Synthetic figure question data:
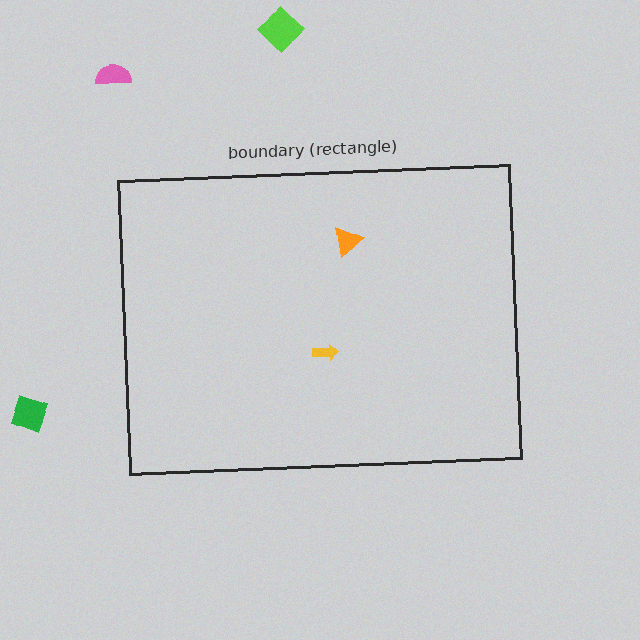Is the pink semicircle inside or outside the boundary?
Outside.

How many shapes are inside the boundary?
2 inside, 3 outside.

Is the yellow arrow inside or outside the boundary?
Inside.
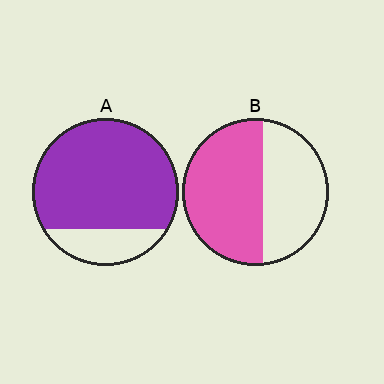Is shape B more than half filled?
Yes.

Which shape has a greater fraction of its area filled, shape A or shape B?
Shape A.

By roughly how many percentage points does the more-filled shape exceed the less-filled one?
By roughly 25 percentage points (A over B).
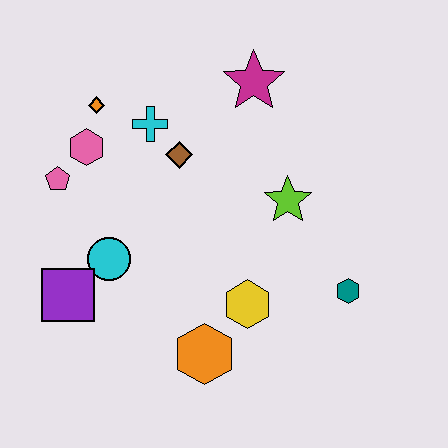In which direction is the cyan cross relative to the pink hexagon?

◆ **Written instruction**
Can the lines from the one with "Which shape has" to the end of the records above be quoted exactly, both ends included, with every picture omitted?

◆ **Response to the exercise**
Which shape has a greater fraction of its area filled, shape A or shape B?
Shape A.

By roughly how many percentage points does the more-filled shape exceed the less-filled one?
By roughly 25 percentage points (A over B).
In which direction is the cyan cross relative to the pink hexagon?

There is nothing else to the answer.